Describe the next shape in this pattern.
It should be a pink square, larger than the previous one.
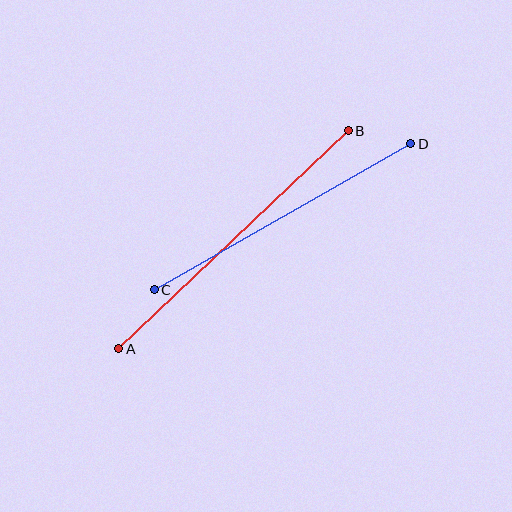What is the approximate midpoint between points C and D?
The midpoint is at approximately (282, 217) pixels.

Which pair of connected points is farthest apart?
Points A and B are farthest apart.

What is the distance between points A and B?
The distance is approximately 317 pixels.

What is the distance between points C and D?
The distance is approximately 295 pixels.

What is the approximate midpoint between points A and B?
The midpoint is at approximately (234, 240) pixels.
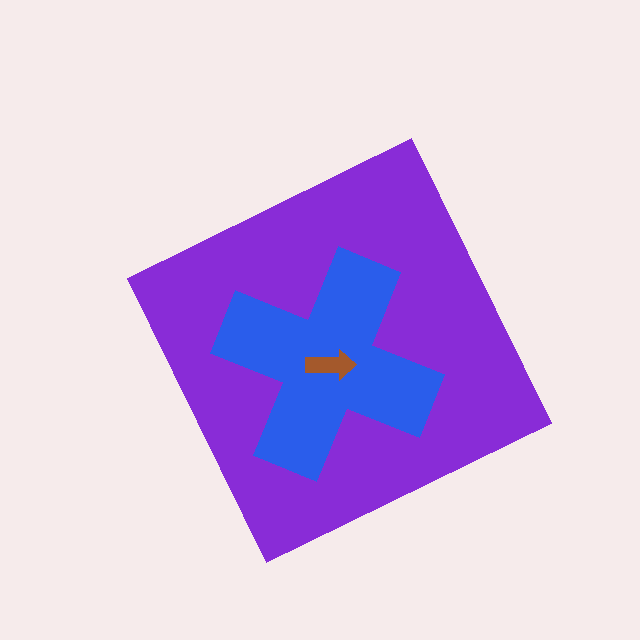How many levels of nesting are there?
3.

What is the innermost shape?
The brown arrow.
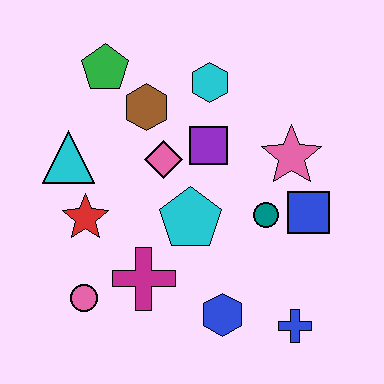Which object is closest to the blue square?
The teal circle is closest to the blue square.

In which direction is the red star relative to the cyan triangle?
The red star is below the cyan triangle.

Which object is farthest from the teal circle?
The green pentagon is farthest from the teal circle.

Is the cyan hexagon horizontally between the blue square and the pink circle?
Yes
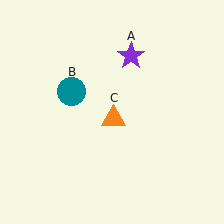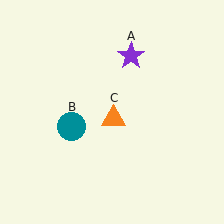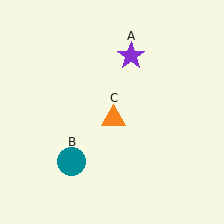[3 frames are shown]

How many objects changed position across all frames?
1 object changed position: teal circle (object B).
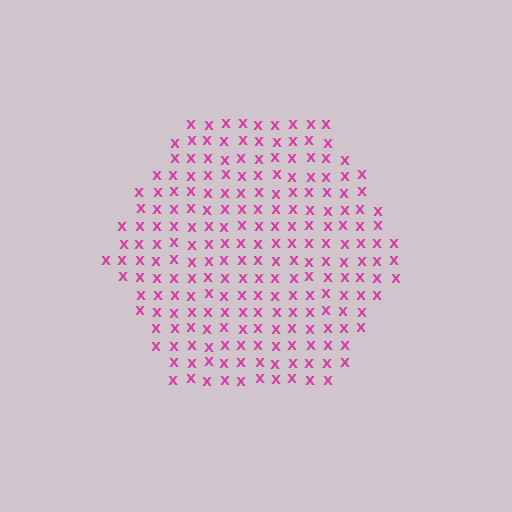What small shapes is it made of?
It is made of small letter X's.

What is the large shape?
The large shape is a hexagon.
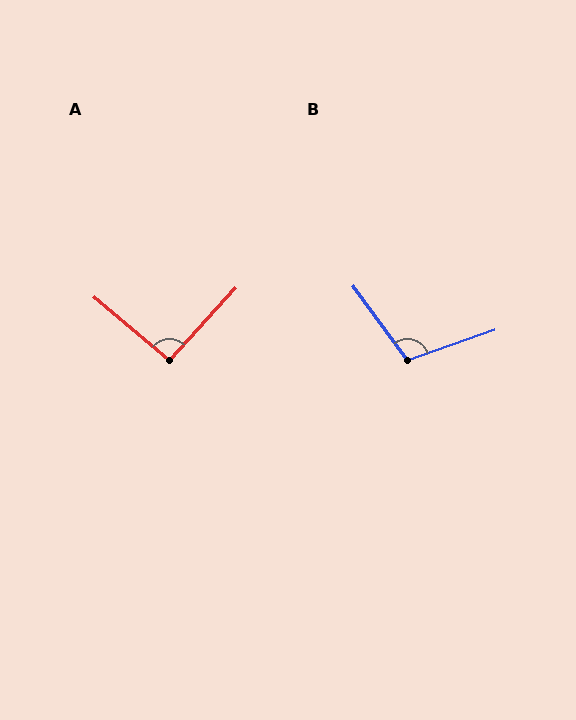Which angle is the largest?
B, at approximately 107 degrees.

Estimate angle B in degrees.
Approximately 107 degrees.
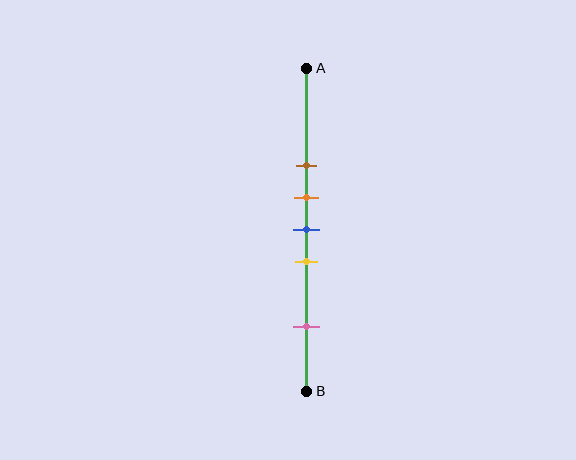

> _BRIEF_
Transcribe every entry above exactly. Omit all pictures.

> _SOLUTION TO THE PROBLEM_
Describe the next shape in this pattern.
It should be a pink square, larger than the previous one.
What is the approximate midpoint between points C and D?
The midpoint is at approximately (282, 217) pixels.

Which pair of connected points is farthest apart?
Points A and B are farthest apart.

What is the distance between points A and B?
The distance is approximately 317 pixels.

What is the distance between points C and D?
The distance is approximately 295 pixels.

What is the approximate midpoint between points A and B?
The midpoint is at approximately (234, 240) pixels.
How many levels of nesting are there?
3.

What is the innermost shape?
The brown arrow.
Which object is closest to the blue square?
The teal circle is closest to the blue square.

In which direction is the red star relative to the cyan triangle?
The red star is below the cyan triangle.

Which object is farthest from the teal circle?
The green pentagon is farthest from the teal circle.

Is the cyan hexagon horizontally between the blue square and the pink circle?
Yes
[3 frames are shown]

How many objects changed position across all frames?
1 object changed position: teal circle (object B).
What small shapes is it made of?
It is made of small letter X's.

What is the large shape?
The large shape is a hexagon.
Which angle is the largest?
B, at approximately 107 degrees.

Estimate angle B in degrees.
Approximately 107 degrees.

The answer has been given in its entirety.